(Given task)
Each record must be retyped in full. No character may differ.

(Record list)
━━━

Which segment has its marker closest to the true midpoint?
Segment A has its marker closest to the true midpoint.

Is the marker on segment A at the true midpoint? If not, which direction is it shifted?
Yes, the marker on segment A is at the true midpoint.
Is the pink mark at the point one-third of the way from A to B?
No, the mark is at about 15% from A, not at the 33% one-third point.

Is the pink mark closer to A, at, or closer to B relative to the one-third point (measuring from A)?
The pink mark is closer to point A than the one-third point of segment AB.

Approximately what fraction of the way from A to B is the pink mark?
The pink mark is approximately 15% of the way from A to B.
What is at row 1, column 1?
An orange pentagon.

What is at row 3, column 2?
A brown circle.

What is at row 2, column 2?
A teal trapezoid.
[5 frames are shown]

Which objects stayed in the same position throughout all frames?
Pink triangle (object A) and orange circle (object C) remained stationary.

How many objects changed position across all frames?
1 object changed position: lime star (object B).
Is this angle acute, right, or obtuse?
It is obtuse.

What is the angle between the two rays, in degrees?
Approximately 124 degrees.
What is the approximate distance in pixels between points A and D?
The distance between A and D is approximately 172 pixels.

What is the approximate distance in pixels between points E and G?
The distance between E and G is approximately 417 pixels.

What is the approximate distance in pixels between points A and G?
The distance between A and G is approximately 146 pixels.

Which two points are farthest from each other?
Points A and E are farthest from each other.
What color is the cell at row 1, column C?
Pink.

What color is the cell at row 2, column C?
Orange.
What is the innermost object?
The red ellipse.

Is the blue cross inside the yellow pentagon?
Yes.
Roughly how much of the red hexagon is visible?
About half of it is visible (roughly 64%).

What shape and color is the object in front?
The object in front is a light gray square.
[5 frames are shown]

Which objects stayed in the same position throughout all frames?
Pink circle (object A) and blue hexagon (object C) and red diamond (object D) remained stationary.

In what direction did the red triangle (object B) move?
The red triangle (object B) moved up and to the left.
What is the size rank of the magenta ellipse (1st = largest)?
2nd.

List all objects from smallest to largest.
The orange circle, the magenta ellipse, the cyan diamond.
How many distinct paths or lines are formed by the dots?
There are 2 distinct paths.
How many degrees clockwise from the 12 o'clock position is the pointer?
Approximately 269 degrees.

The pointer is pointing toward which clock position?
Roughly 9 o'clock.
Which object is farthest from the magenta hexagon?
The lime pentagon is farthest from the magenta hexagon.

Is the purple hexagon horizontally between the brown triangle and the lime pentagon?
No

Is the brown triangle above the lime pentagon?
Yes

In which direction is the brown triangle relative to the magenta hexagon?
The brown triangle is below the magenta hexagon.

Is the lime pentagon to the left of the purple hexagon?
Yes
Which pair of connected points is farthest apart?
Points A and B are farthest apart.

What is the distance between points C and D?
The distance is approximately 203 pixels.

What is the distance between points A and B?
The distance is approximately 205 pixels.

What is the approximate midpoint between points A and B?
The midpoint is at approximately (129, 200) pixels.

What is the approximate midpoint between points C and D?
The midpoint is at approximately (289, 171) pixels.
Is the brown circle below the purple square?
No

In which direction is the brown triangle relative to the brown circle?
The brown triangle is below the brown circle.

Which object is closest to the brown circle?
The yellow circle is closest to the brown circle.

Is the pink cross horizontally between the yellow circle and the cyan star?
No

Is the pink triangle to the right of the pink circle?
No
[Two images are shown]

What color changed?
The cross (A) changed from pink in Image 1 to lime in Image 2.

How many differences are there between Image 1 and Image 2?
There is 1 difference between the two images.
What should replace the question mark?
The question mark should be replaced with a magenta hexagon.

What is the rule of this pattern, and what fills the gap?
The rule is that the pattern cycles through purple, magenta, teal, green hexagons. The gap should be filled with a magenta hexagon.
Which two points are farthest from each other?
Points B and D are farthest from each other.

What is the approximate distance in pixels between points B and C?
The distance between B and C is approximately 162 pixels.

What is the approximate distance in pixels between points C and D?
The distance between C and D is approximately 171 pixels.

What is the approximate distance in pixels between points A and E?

━━━

(Response)
Which segment has its marker closest to the true midpoint?
Segment A has its marker closest to the true midpoint.

Is the marker on segment A at the true midpoint? If not, which direction is it shifted?
Yes, the marker on segment A is at the true midpoint.
Is the pink mark at the point one-third of the way from A to B?
No, the mark is at about 15% from A, not at the 33% one-third point.

Is the pink mark closer to A, at, or closer to B relative to the one-third point (measuring from A)?
The pink mark is closer to point A than the one-third point of segment AB.

Approximately what fraction of the way from A to B is the pink mark?
The pink mark is approximately 15% of the way from A to B.
What is at row 1, column 1?
An orange pentagon.

What is at row 3, column 2?
A brown circle.

What is at row 2, column 2?
A teal trapezoid.
[5 frames are shown]

Which objects stayed in the same position throughout all frames?
Pink triangle (object A) and orange circle (object C) remained stationary.

How many objects changed position across all frames?
1 object changed position: lime star (object B).
Is this angle acute, right, or obtuse?
It is obtuse.

What is the angle between the two rays, in degrees?
Approximately 124 degrees.
What is the approximate distance in pixels between points A and D?
The distance between A and D is approximately 172 pixels.

What is the approximate distance in pixels between points E and G?
The distance between E and G is approximately 417 pixels.

What is the approximate distance in pixels between points A and G?
The distance between A and G is approximately 146 pixels.

Which two points are farthest from each other?
Points A and E are farthest from each other.
What color is the cell at row 1, column C?
Pink.

What color is the cell at row 2, column C?
Orange.
What is the innermost object?
The red ellipse.

Is the blue cross inside the yellow pentagon?
Yes.
Roughly how much of the red hexagon is visible?
About half of it is visible (roughly 64%).

What shape and color is the object in front?
The object in front is a light gray square.
[5 frames are shown]

Which objects stayed in the same position throughout all frames?
Pink circle (object A) and blue hexagon (object C) and red diamond (object D) remained stationary.

In what direction did the red triangle (object B) move?
The red triangle (object B) moved up and to the left.
What is the size rank of the magenta ellipse (1st = largest)?
2nd.

List all objects from smallest to largest.
The orange circle, the magenta ellipse, the cyan diamond.
How many distinct paths or lines are formed by the dots?
There are 2 distinct paths.
How many degrees clockwise from the 12 o'clock position is the pointer?
Approximately 269 degrees.

The pointer is pointing toward which clock position?
Roughly 9 o'clock.
Which object is farthest from the magenta hexagon?
The lime pentagon is farthest from the magenta hexagon.

Is the purple hexagon horizontally between the brown triangle and the lime pentagon?
No

Is the brown triangle above the lime pentagon?
Yes

In which direction is the brown triangle relative to the magenta hexagon?
The brown triangle is below the magenta hexagon.

Is the lime pentagon to the left of the purple hexagon?
Yes
Which pair of connected points is farthest apart?
Points A and B are farthest apart.

What is the distance between points C and D?
The distance is approximately 203 pixels.

What is the distance between points A and B?
The distance is approximately 205 pixels.

What is the approximate midpoint between points A and B?
The midpoint is at approximately (129, 200) pixels.

What is the approximate midpoint between points C and D?
The midpoint is at approximately (289, 171) pixels.
Is the brown circle below the purple square?
No

In which direction is the brown triangle relative to the brown circle?
The brown triangle is below the brown circle.

Which object is closest to the brown circle?
The yellow circle is closest to the brown circle.

Is the pink cross horizontally between the yellow circle and the cyan star?
No

Is the pink triangle to the right of the pink circle?
No
[Two images are shown]

What color changed?
The cross (A) changed from pink in Image 1 to lime in Image 2.

How many differences are there between Image 1 and Image 2?
There is 1 difference between the two images.
What should replace the question mark?
The question mark should be replaced with a magenta hexagon.

What is the rule of this pattern, and what fills the gap?
The rule is that the pattern cycles through purple, magenta, teal, green hexagons. The gap should be filled with a magenta hexagon.
Which two points are farthest from each other?
Points B and D are farthest from each other.

What is the approximate distance in pixels between points B and C?
The distance between B and C is approximately 162 pixels.

What is the approximate distance in pixels between points C and D?
The distance between C and D is approximately 171 pixels.

What is the approximate distance in pixels between points A and E?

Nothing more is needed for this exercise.